*Task instructions*
Leave out every picture, then transcribe the rest of the listing exactly.

- - - - -

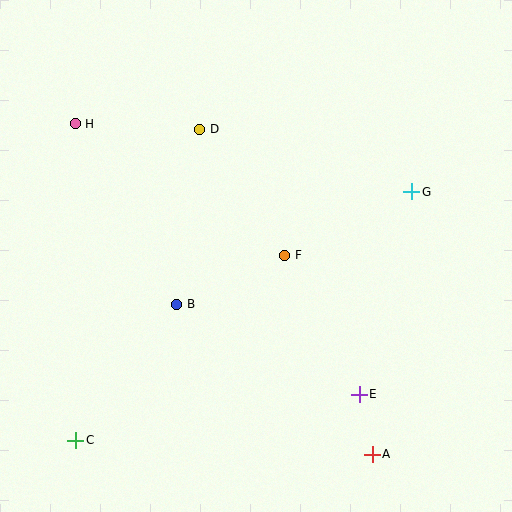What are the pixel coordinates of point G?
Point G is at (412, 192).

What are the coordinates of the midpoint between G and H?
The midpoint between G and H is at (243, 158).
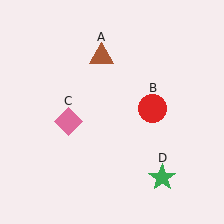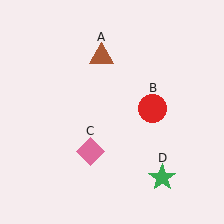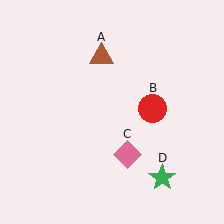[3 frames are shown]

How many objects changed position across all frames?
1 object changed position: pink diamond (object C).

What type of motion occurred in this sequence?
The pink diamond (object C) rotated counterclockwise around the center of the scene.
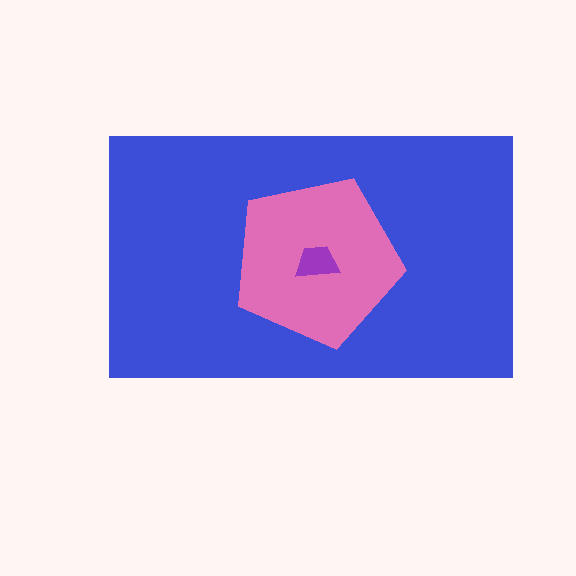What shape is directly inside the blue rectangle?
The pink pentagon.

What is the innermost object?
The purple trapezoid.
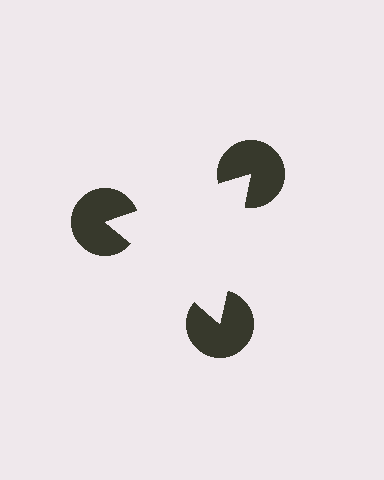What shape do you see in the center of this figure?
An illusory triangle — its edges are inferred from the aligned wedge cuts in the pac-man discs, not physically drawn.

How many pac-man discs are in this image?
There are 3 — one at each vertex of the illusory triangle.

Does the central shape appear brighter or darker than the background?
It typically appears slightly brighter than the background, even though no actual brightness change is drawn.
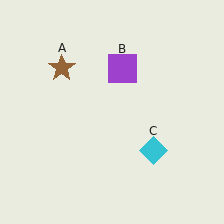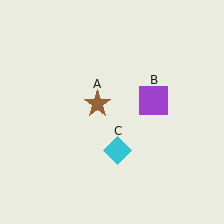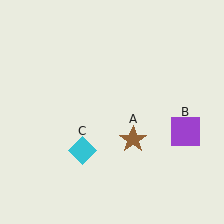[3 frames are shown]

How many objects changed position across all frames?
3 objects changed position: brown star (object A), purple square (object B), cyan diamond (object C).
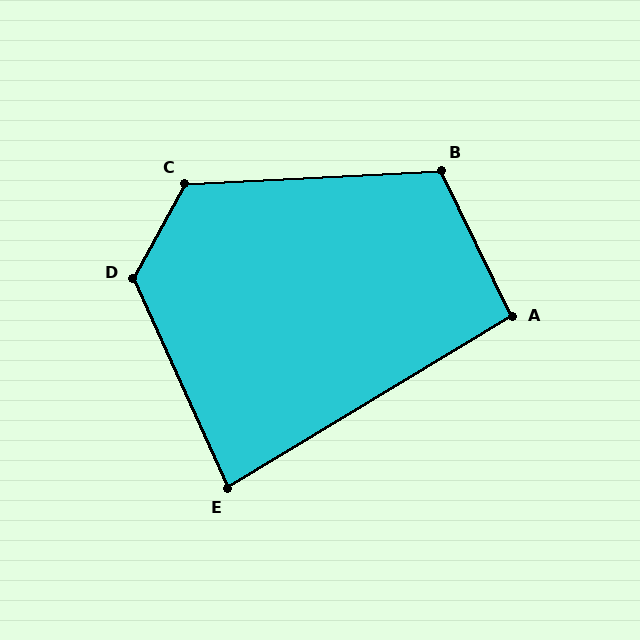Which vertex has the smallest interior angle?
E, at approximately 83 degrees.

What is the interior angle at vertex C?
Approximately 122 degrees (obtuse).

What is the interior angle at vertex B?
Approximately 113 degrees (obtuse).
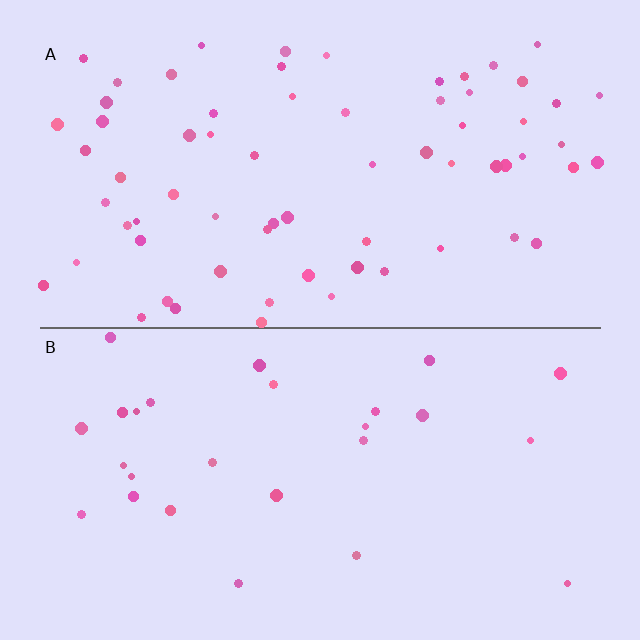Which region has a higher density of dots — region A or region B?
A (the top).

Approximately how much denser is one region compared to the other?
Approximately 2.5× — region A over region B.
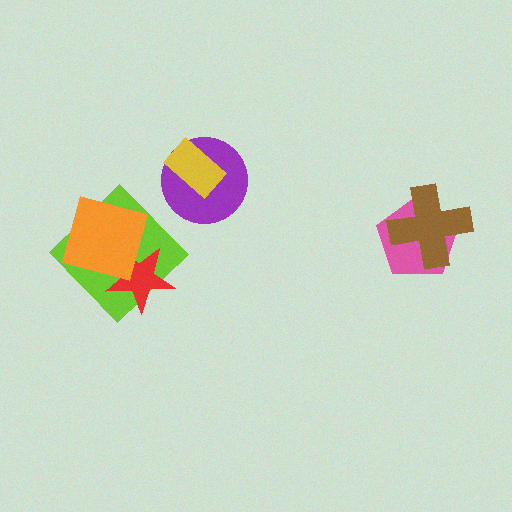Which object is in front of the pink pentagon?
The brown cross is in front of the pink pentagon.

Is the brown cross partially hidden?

- - - - -

*Reply to the exercise*
What are the pixel coordinates of point G?
Point G is at (412, 192).

What are the coordinates of the midpoint between G and H?
The midpoint between G and H is at (243, 158).
[3 frames are shown]

How many objects changed position across all frames?
1 object changed position: pink diamond (object C).

What type of motion occurred in this sequence?
The pink diamond (object C) rotated counterclockwise around the center of the scene.
What shape is directly inside the blue rectangle?
The pink pentagon.

What is the innermost object?
The purple trapezoid.
What shape do you see in the center of this figure?
An illusory triangle — its edges are inferred from the aligned wedge cuts in the pac-man discs, not physically drawn.

How many pac-man discs are in this image?
There are 3 — one at each vertex of the illusory triangle.

Does the central shape appear brighter or darker than the background?
It typically appears slightly brighter than the background, even though no actual brightness change is drawn.
[3 frames are shown]

How many objects changed position across all frames?
3 objects changed position: brown star (object A), purple square (object B), cyan diamond (object C).
Which vertex has the smallest interior angle?
E, at approximately 83 degrees.

What is the interior angle at vertex C?
Approximately 122 degrees (obtuse).

What is the interior angle at vertex B?
Approximately 113 degrees (obtuse).
Which region has a higher density of dots — region A or region B?
A (the top).

Approximately how much denser is one region compared to the other?
Approximately 2.5× — region A over region B.
Which object is in front of the pink pentagon?
The brown cross is in front of the pink pentagon.

Is the brown cross partially hidden?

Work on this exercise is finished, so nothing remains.